→ **DATA SUPPLIED**
= = =

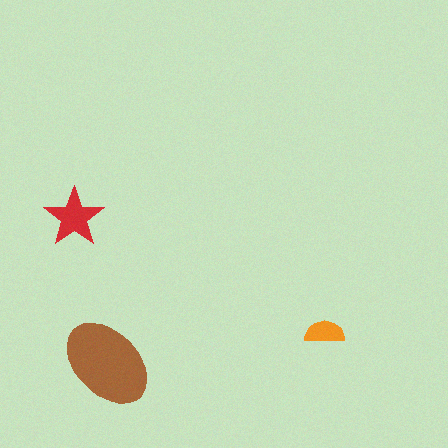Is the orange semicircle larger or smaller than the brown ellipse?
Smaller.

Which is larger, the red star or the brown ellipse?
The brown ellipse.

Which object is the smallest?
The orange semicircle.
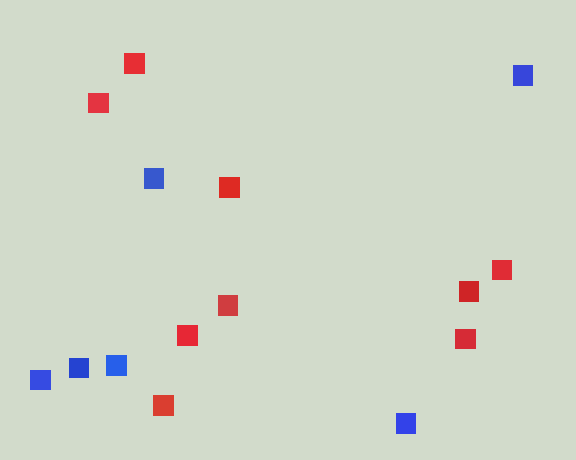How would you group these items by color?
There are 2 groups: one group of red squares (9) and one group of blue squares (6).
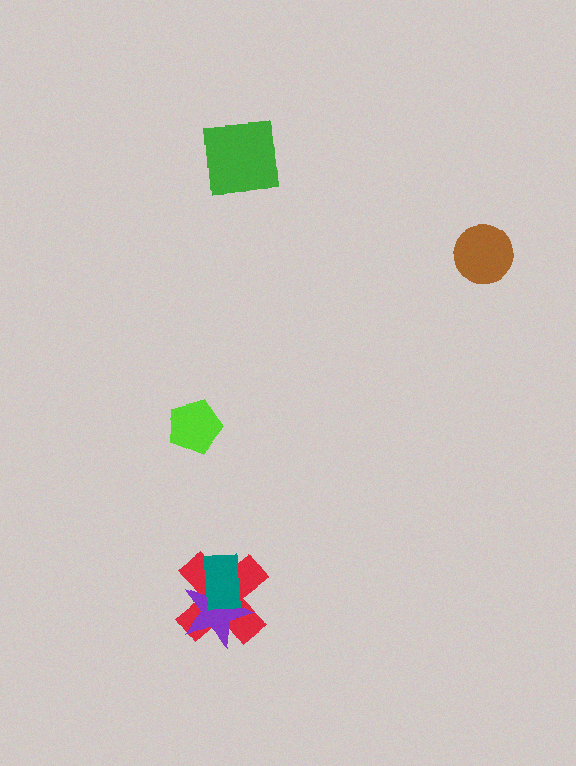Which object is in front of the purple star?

= = =

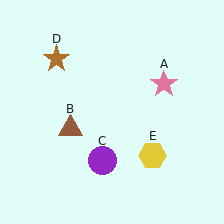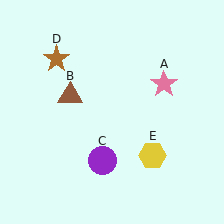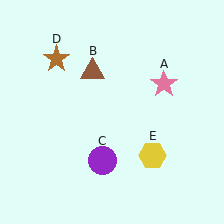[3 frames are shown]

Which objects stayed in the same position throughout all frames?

= = =

→ **WHAT NEEDS TO BE DONE**
Among the entries above, take the lines from the one with "Which object is the smallest?" through the one with "Which object is in front of the purple star?" and retype them exactly, leaving out the pictures.

→ **ANSWER TO THE PROBLEM**
Which object is the smallest?
The orange semicircle.
How would you group these items by color?
There are 2 groups: one group of red squares (9) and one group of blue squares (6).
Which object is in front of the purple star?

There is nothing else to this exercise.